## [YOUR TASK]
Give back every line exactly as it appears, pictures excluded.

## [RECORDS SUPPLIED]
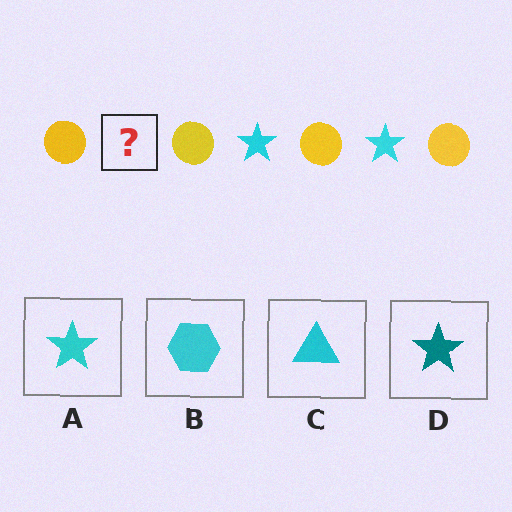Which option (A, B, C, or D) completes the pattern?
A.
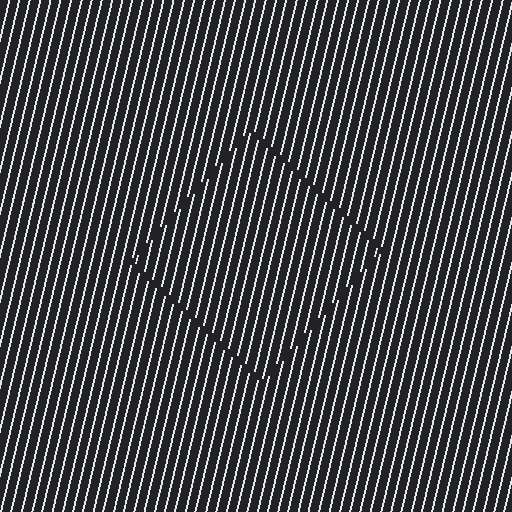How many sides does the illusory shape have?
4 sides — the line-ends trace a square.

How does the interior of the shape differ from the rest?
The interior of the shape contains the same grating, shifted by half a period — the contour is defined by the phase discontinuity where line-ends from the inner and outer gratings abut.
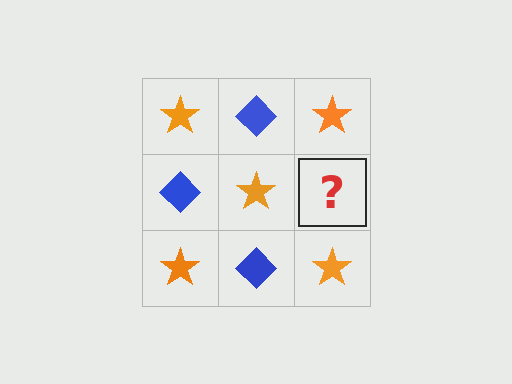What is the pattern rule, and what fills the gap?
The rule is that it alternates orange star and blue diamond in a checkerboard pattern. The gap should be filled with a blue diamond.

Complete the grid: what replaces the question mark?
The question mark should be replaced with a blue diamond.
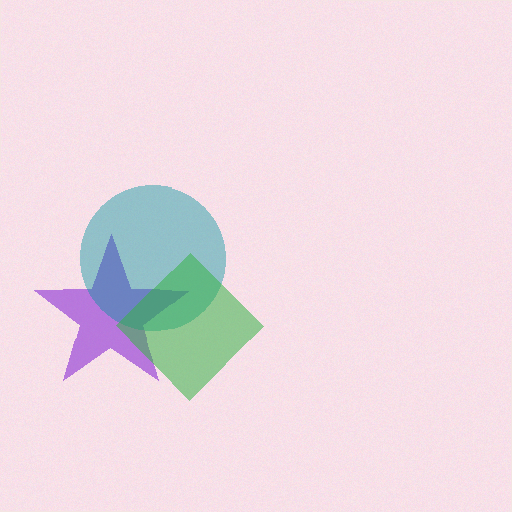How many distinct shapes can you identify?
There are 3 distinct shapes: a purple star, a teal circle, a green diamond.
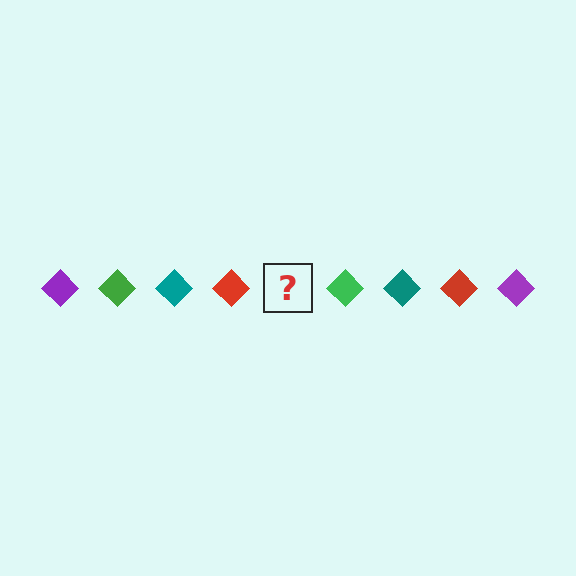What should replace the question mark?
The question mark should be replaced with a purple diamond.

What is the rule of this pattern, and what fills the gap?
The rule is that the pattern cycles through purple, green, teal, red diamonds. The gap should be filled with a purple diamond.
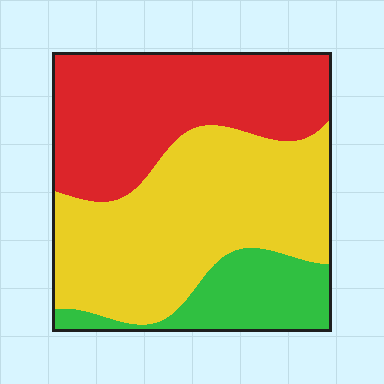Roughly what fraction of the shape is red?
Red covers roughly 35% of the shape.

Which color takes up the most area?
Yellow, at roughly 45%.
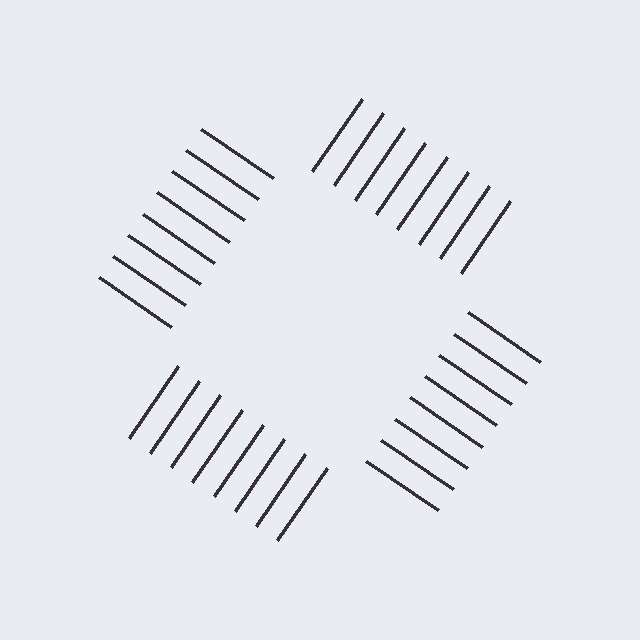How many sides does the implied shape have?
4 sides — the line-ends trace a square.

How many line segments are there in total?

## [TASK RESPONSE]
Which option (A, B, C, or D) completes the pattern?
A.
How many sides does the illusory shape have?
4 sides — the line-ends trace a square.

How does the interior of the shape differ from the rest?
The interior of the shape contains the same grating, shifted by half a period — the contour is defined by the phase discontinuity where line-ends from the inner and outer gratings abut.
What is the pattern rule, and what fills the gap?
The rule is that it alternates orange star and blue diamond in a checkerboard pattern. The gap should be filled with a blue diamond.

Complete the grid: what replaces the question mark?
The question mark should be replaced with a blue diamond.
How many distinct shapes can you identify?
There are 3 distinct shapes: a purple star, a teal circle, a green diamond.
What should replace the question mark?
The question mark should be replaced with a purple diamond.

What is the rule of this pattern, and what fills the gap?
The rule is that the pattern cycles through purple, green, teal, red diamonds. The gap should be filled with a purple diamond.
Roughly what fraction of the shape is red?
Red covers roughly 35% of the shape.

Which color takes up the most area?
Yellow, at roughly 45%.
How many sides does the implied shape have?
4 sides — the line-ends trace a square.

How many line segments are there in total?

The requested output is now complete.